--- BEGIN ---

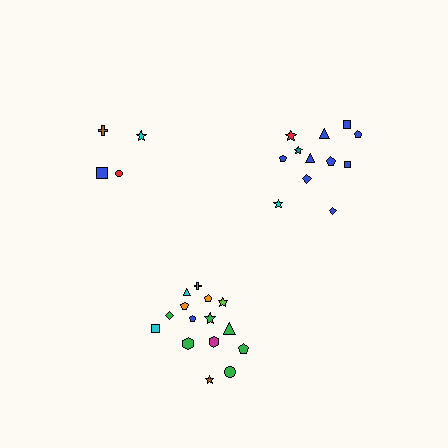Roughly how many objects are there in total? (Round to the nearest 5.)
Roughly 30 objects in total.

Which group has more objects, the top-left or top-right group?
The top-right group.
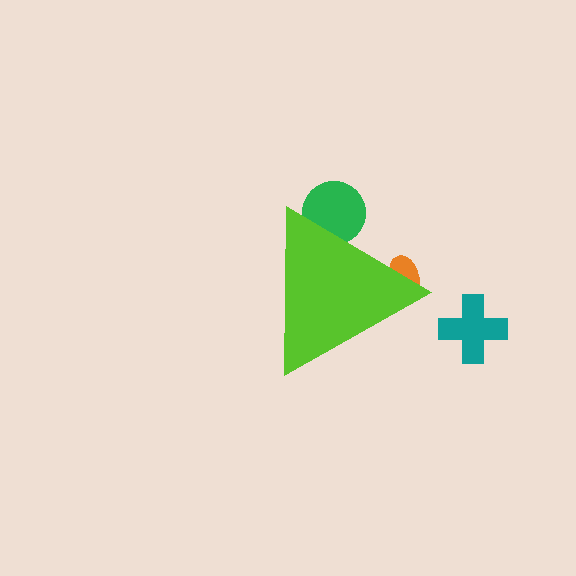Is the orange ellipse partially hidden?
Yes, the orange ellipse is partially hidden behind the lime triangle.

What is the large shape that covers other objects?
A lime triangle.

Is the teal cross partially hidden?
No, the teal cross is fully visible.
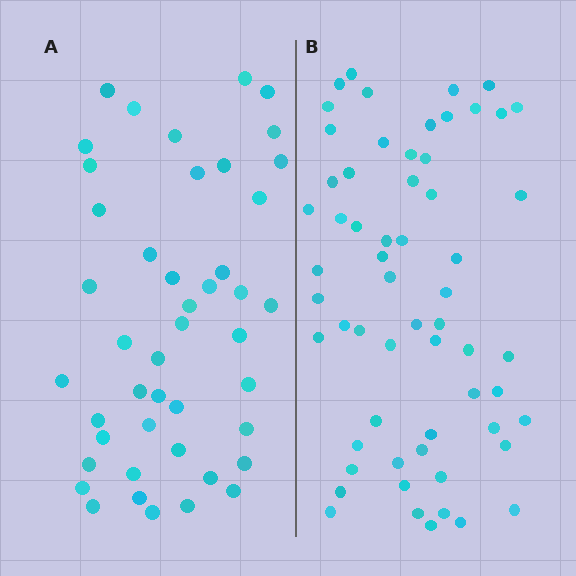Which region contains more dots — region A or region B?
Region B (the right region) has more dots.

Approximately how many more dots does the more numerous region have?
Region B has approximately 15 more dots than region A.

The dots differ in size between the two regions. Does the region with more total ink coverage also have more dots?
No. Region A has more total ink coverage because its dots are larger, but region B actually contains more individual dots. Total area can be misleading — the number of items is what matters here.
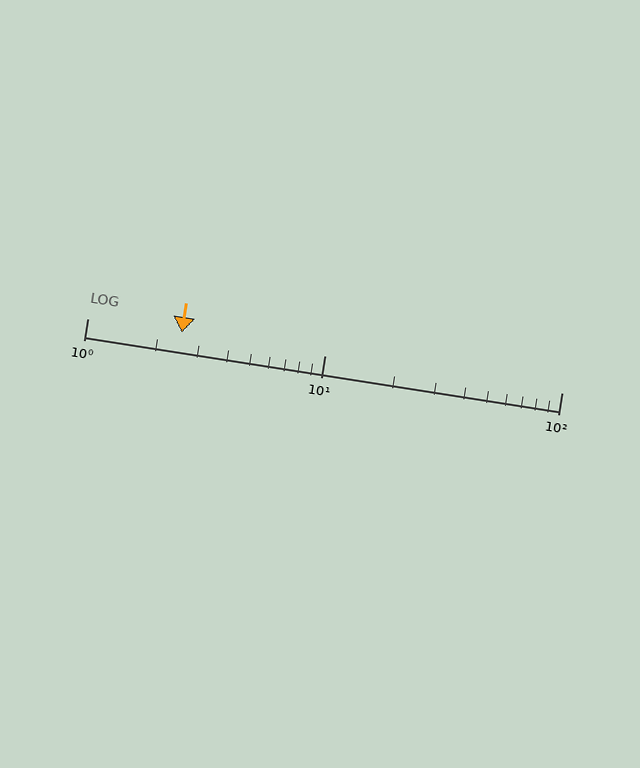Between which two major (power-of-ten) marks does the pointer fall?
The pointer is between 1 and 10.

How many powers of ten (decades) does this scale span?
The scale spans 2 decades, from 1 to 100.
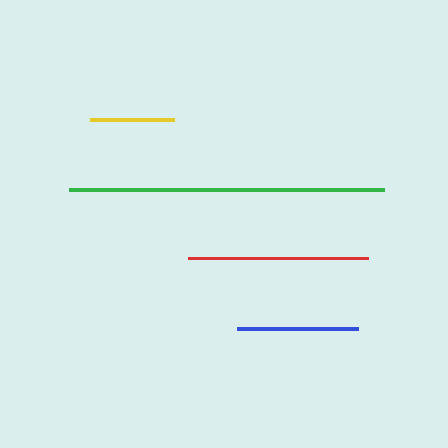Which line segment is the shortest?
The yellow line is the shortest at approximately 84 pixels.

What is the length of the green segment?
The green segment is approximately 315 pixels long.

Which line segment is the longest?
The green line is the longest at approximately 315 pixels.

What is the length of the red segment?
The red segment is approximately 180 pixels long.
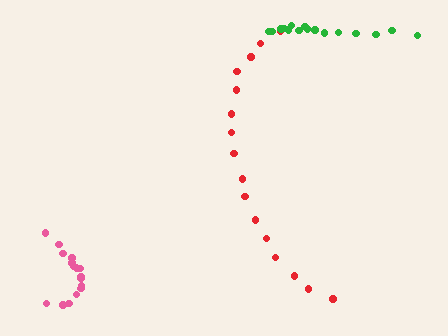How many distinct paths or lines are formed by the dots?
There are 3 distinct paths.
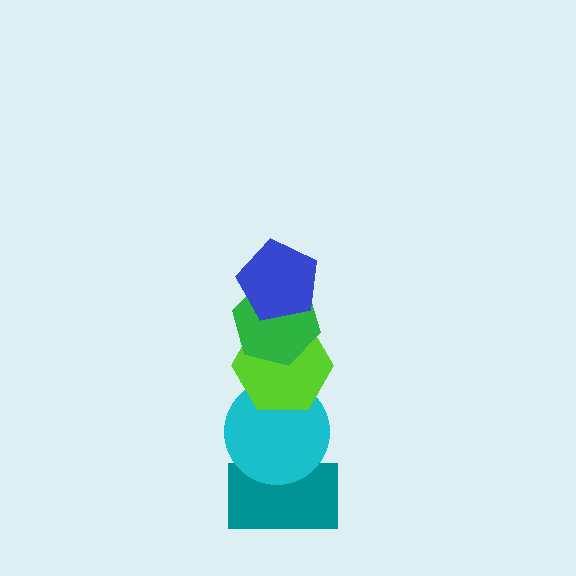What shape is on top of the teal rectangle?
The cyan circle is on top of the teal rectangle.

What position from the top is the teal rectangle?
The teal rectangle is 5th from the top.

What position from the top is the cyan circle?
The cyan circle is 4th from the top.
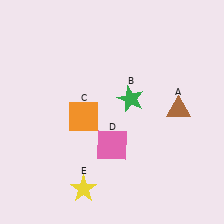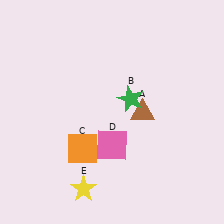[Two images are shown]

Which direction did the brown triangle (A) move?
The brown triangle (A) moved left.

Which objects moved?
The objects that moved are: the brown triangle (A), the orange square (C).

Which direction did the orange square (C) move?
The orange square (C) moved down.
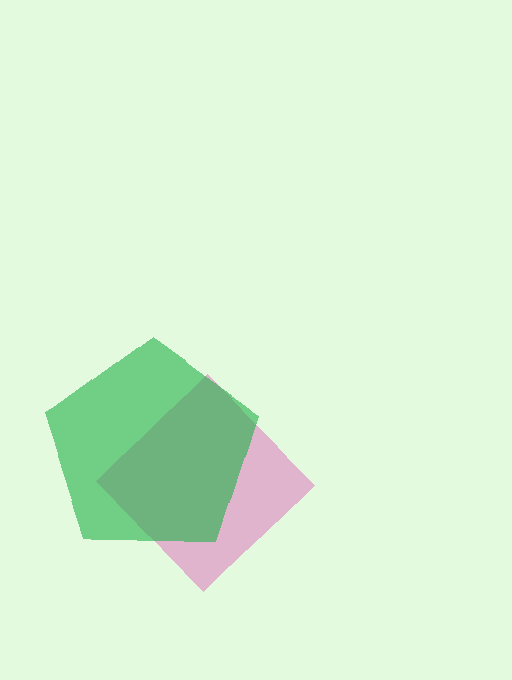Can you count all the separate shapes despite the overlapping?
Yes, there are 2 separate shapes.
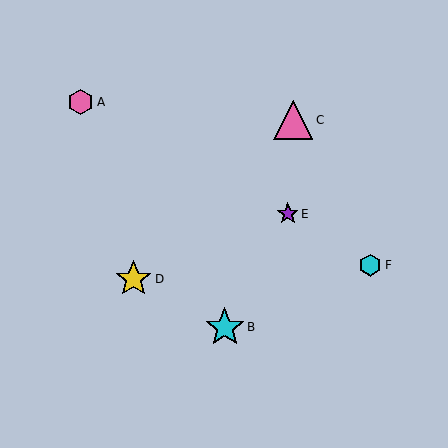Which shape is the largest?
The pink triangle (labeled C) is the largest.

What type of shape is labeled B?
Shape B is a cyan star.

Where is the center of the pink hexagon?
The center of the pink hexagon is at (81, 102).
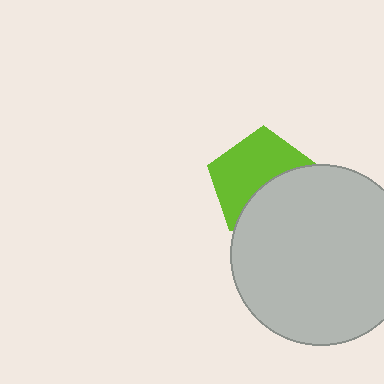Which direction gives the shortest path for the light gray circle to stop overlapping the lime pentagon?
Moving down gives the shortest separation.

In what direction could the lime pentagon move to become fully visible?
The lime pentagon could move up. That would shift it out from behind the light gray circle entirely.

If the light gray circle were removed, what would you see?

--- END ---

Without the pictures, restate all of the entries above verbatim.

Roughly how many objects are there in total? (Round to the nearest 5.)
Roughly 30 objects in total.

Which group has more objects, the top-left or top-right group?
The top-right group.
Is the orange ellipse partially hidden?
Yes, the orange ellipse is partially hidden behind the lime triangle.

What is the large shape that covers other objects?
A lime triangle.

Is the teal cross partially hidden?
No, the teal cross is fully visible.
Which region contains more dots — region A or region B?
Region B (the right region) has more dots.

Approximately how many more dots does the more numerous region have?
Region B has approximately 15 more dots than region A.

The dots differ in size between the two regions. Does the region with more total ink coverage also have more dots?
No. Region A has more total ink coverage because its dots are larger, but region B actually contains more individual dots. Total area can be misleading — the number of items is what matters here.
Between which two major (power-of-ten) marks does the pointer fall?
The pointer is between 1 and 10.

How many powers of ten (decades) does this scale span?
The scale spans 2 decades, from 1 to 100.
Which line segment is the shortest?
The yellow line is the shortest at approximately 84 pixels.

What is the length of the green segment?
The green segment is approximately 315 pixels long.

Which line segment is the longest?
The green line is the longest at approximately 315 pixels.

What is the length of the red segment?
The red segment is approximately 180 pixels long.
How many distinct paths or lines are formed by the dots?
There are 3 distinct paths.
What shape is on top of the teal rectangle?
The cyan circle is on top of the teal rectangle.

What position from the top is the teal rectangle?
The teal rectangle is 5th from the top.

What position from the top is the cyan circle?
The cyan circle is 4th from the top.
[Two images are shown]

Which direction did the brown triangle (A) move?
The brown triangle (A) moved left.

Which objects moved?
The objects that moved are: the brown triangle (A), the orange square (C).

Which direction did the orange square (C) move?
The orange square (C) moved down.
Can you count all the separate shapes despite the overlapping?
Yes, there are 2 separate shapes.
Which shape is the largest?
The pink triangle (labeled C) is the largest.

What type of shape is labeled B?
Shape B is a cyan star.

Where is the center of the pink hexagon?
The center of the pink hexagon is at (81, 102).
Which direction gives the shortest path for the light gray circle to stop overlapping the lime pentagon?
Moving down gives the shortest separation.

In what direction could the lime pentagon move to become fully visible?
The lime pentagon could move up. That would shift it out from behind the light gray circle entirely.

If the light gray circle were removed, what would you see?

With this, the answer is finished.